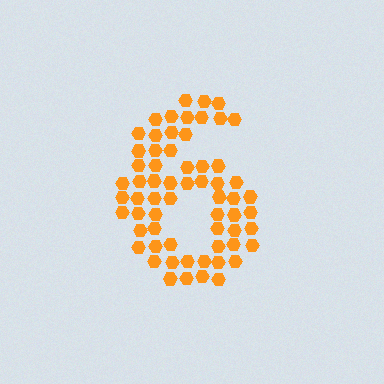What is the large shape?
The large shape is the digit 6.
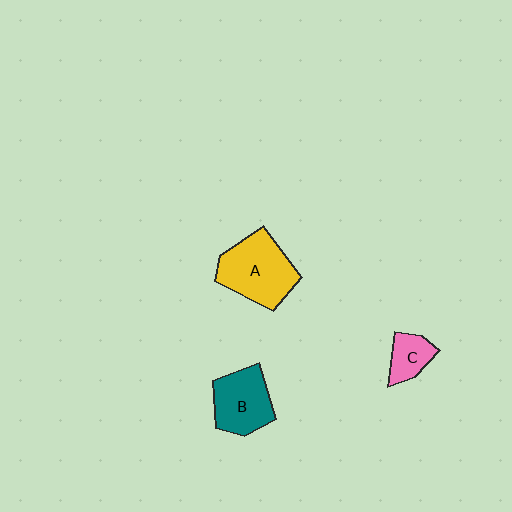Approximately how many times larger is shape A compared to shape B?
Approximately 1.3 times.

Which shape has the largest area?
Shape A (yellow).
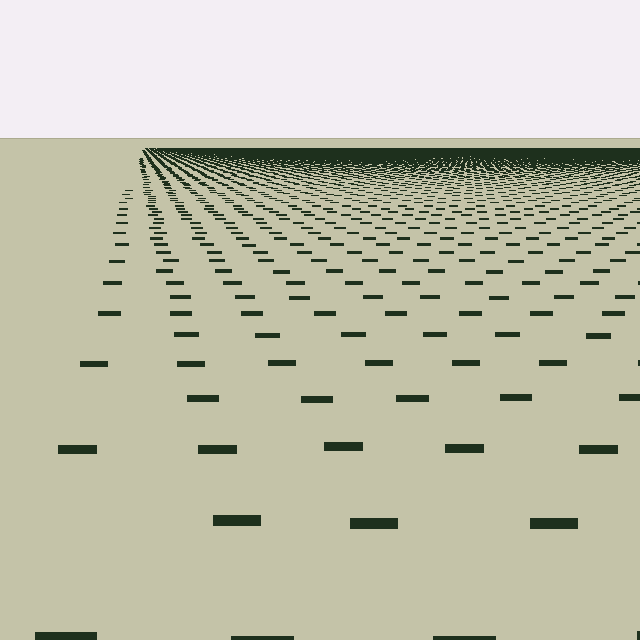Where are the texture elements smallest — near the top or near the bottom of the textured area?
Near the top.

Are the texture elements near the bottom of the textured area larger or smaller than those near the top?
Larger. Near the bottom, elements are closer to the viewer and appear at a bigger on-screen size.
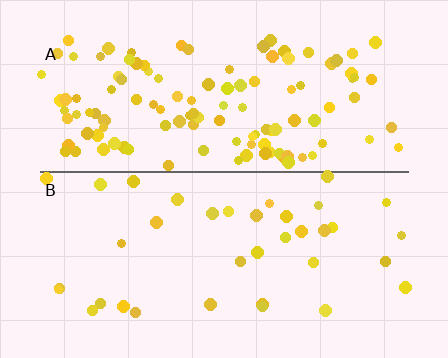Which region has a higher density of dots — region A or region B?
A (the top).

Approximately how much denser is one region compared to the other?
Approximately 3.3× — region A over region B.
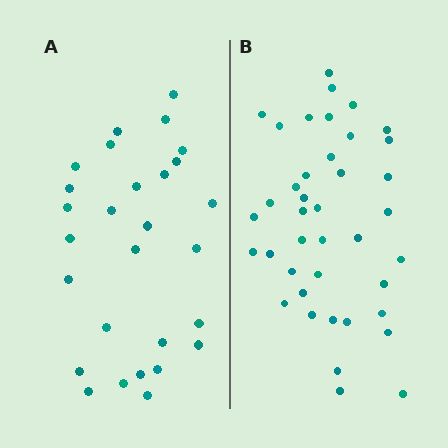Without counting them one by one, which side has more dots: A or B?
Region B (the right region) has more dots.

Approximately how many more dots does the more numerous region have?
Region B has roughly 12 or so more dots than region A.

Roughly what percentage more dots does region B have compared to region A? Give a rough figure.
About 45% more.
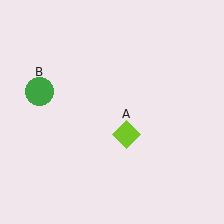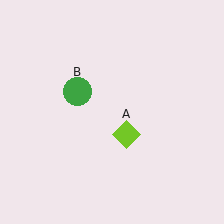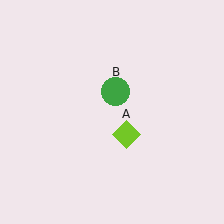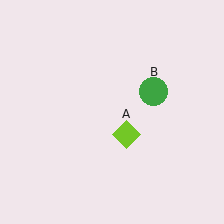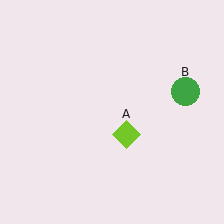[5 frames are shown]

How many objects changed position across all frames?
1 object changed position: green circle (object B).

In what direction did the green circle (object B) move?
The green circle (object B) moved right.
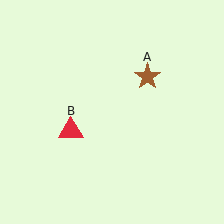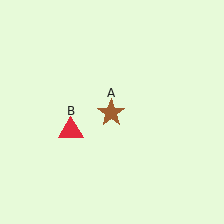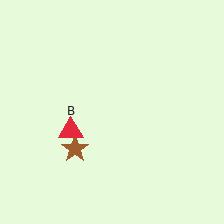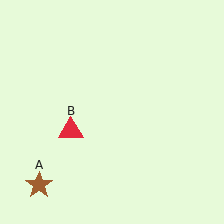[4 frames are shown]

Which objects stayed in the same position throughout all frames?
Red triangle (object B) remained stationary.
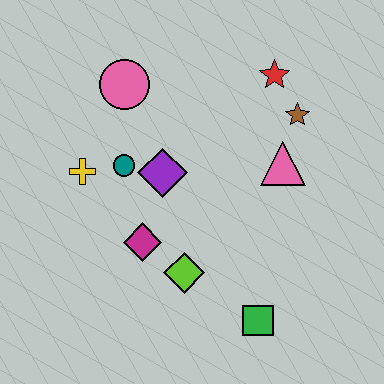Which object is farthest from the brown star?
The yellow cross is farthest from the brown star.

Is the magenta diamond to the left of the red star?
Yes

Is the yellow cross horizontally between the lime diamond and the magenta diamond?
No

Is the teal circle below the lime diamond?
No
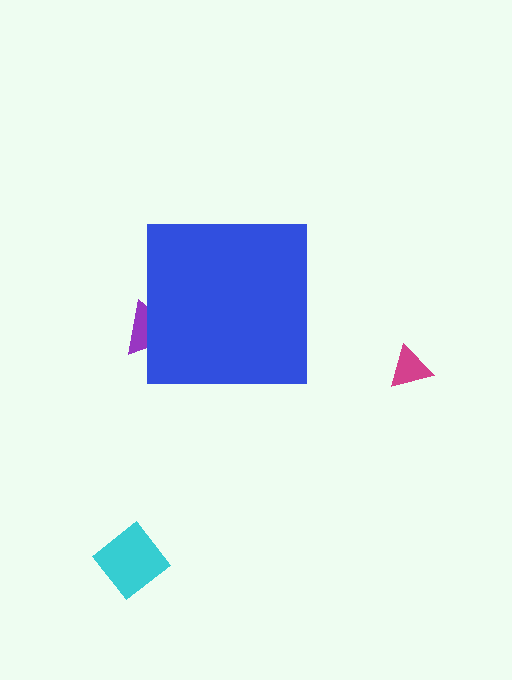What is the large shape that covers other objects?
A blue square.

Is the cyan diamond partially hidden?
No, the cyan diamond is fully visible.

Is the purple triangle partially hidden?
Yes, the purple triangle is partially hidden behind the blue square.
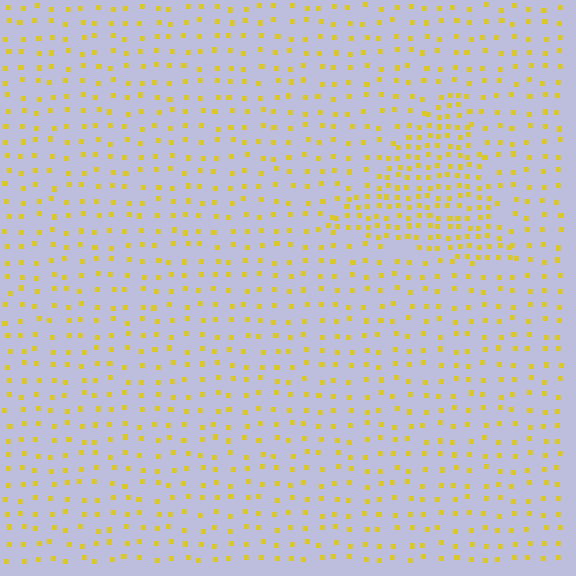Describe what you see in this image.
The image contains small yellow elements arranged at two different densities. A triangle-shaped region is visible where the elements are more densely packed than the surrounding area.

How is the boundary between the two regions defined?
The boundary is defined by a change in element density (approximately 2.2x ratio). All elements are the same color, size, and shape.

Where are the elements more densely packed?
The elements are more densely packed inside the triangle boundary.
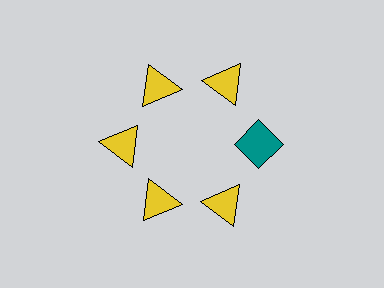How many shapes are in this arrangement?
There are 6 shapes arranged in a ring pattern.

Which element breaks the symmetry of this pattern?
The teal diamond at roughly the 3 o'clock position breaks the symmetry. All other shapes are yellow triangles.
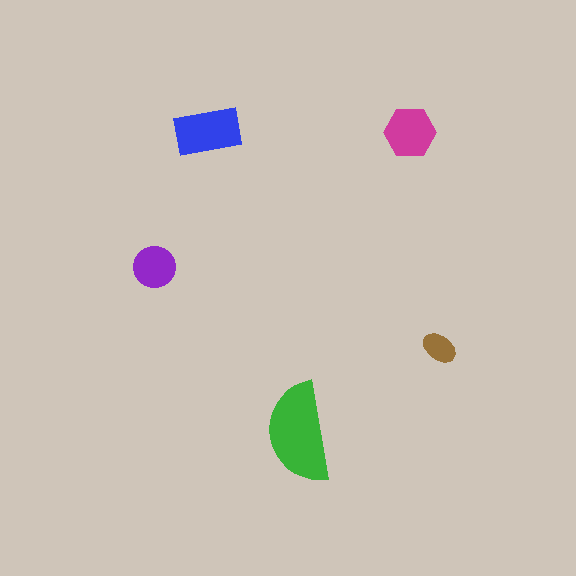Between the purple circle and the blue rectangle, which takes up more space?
The blue rectangle.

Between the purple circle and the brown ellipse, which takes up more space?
The purple circle.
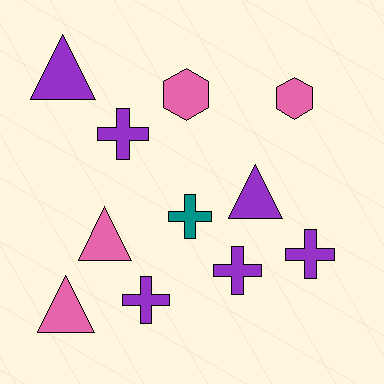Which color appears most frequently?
Purple, with 6 objects.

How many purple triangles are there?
There are 2 purple triangles.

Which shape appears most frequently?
Cross, with 5 objects.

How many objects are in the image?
There are 11 objects.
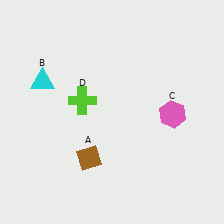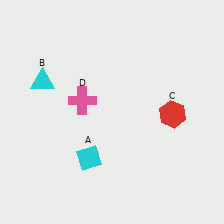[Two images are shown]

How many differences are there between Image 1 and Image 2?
There are 3 differences between the two images.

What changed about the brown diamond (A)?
In Image 1, A is brown. In Image 2, it changed to cyan.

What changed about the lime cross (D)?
In Image 1, D is lime. In Image 2, it changed to pink.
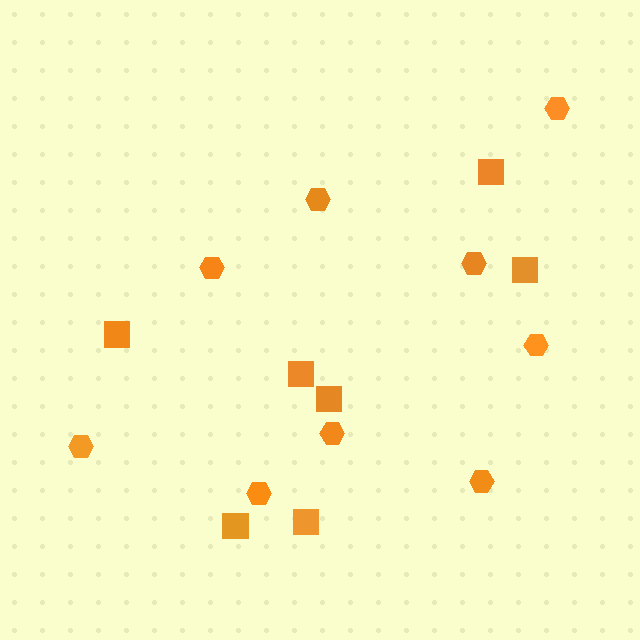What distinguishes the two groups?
There are 2 groups: one group of squares (7) and one group of hexagons (9).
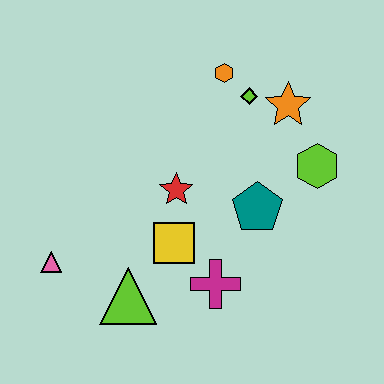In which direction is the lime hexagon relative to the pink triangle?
The lime hexagon is to the right of the pink triangle.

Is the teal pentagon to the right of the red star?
Yes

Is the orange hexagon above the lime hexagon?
Yes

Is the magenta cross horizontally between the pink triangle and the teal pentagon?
Yes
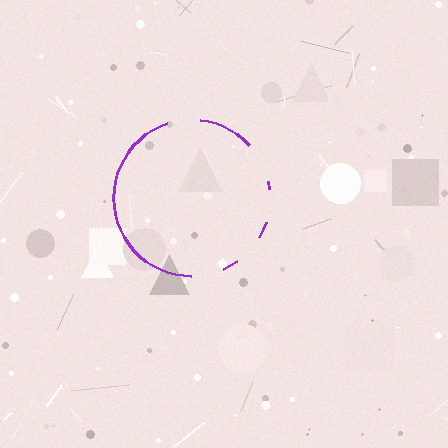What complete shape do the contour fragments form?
The contour fragments form a circle.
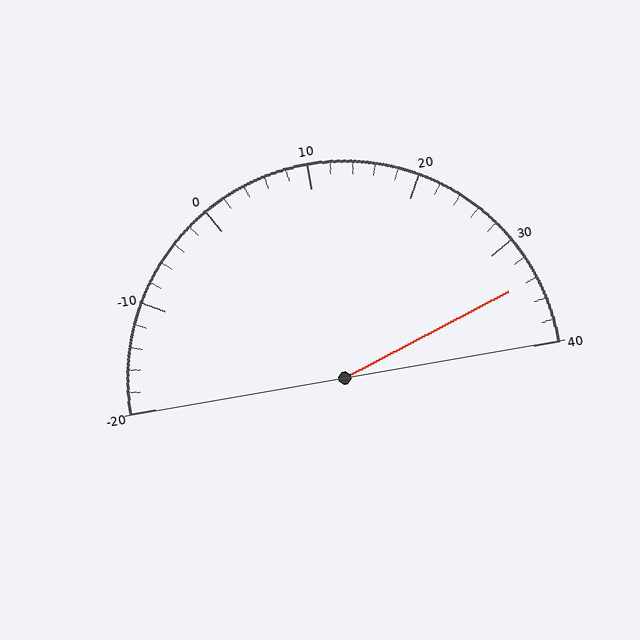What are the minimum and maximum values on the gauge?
The gauge ranges from -20 to 40.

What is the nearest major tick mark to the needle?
The nearest major tick mark is 30.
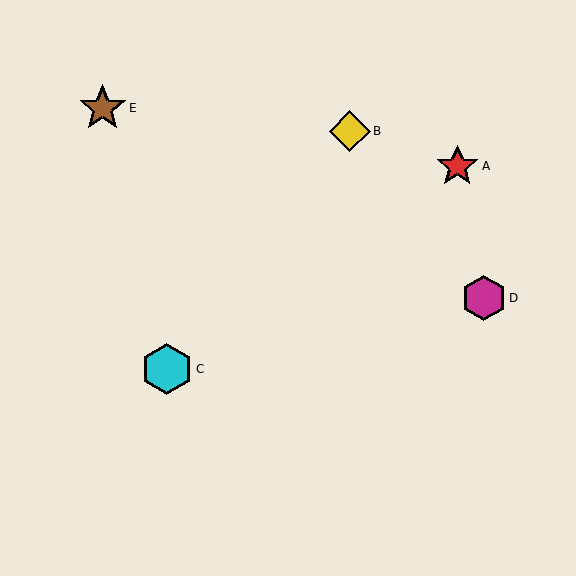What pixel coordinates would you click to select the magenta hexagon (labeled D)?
Click at (484, 298) to select the magenta hexagon D.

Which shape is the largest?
The cyan hexagon (labeled C) is the largest.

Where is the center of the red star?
The center of the red star is at (457, 166).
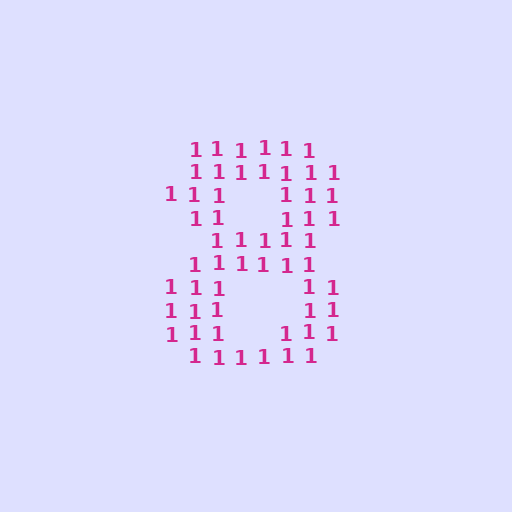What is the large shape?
The large shape is the digit 8.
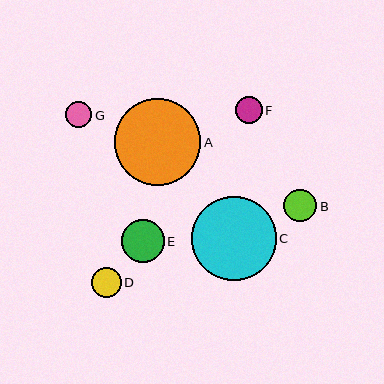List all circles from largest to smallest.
From largest to smallest: A, C, E, B, D, F, G.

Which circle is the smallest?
Circle G is the smallest with a size of approximately 26 pixels.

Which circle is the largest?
Circle A is the largest with a size of approximately 87 pixels.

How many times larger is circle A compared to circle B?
Circle A is approximately 2.7 times the size of circle B.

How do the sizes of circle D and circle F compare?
Circle D and circle F are approximately the same size.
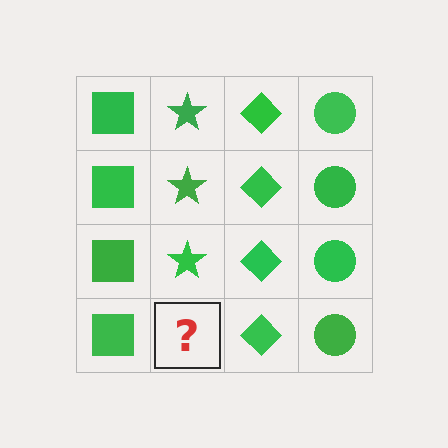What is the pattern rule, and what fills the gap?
The rule is that each column has a consistent shape. The gap should be filled with a green star.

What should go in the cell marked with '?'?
The missing cell should contain a green star.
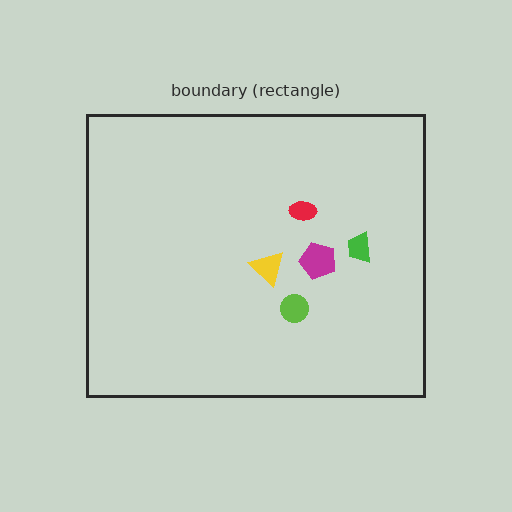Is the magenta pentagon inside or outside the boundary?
Inside.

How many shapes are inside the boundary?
5 inside, 0 outside.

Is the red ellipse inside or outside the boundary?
Inside.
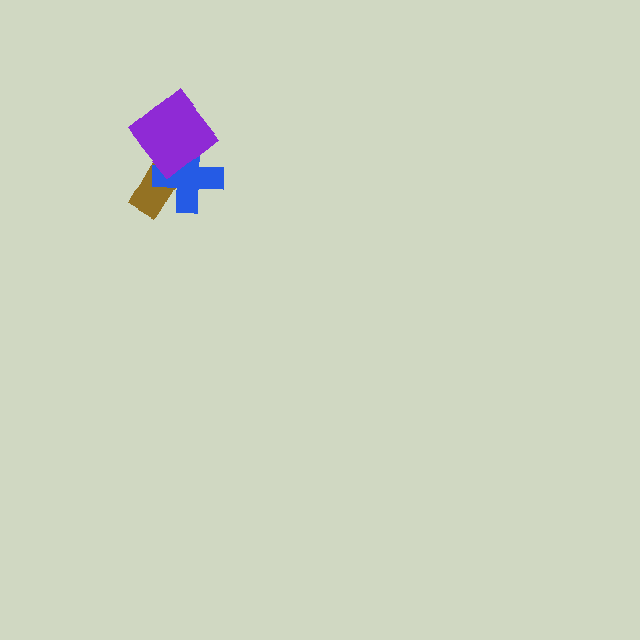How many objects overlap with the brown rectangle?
2 objects overlap with the brown rectangle.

**What you should do**
Write out, exactly and with nothing added, everything from the line with "Where are the elements more densely packed?" down to the line with "[Two images are shown]", both included. Drop any pictures.

**Response**
Where are the elements more densely packed?
The elements are more densely packed inside the triangle boundary.
How many shapes are in this arrangement?
There are 6 shapes arranged in a ring pattern.

Which element breaks the symmetry of this pattern?
The teal diamond at roughly the 3 o'clock position breaks the symmetry. All other shapes are yellow triangles.
Between the purple circle and the blue rectangle, which takes up more space?
The blue rectangle.

Between the purple circle and the brown ellipse, which takes up more space?
The purple circle.
Which color appears most frequently?
Purple, with 6 objects.

How many purple triangles are there?
There are 2 purple triangles.

Which shape appears most frequently?
Cross, with 5 objects.

How many objects are in the image?
There are 11 objects.
[Two images are shown]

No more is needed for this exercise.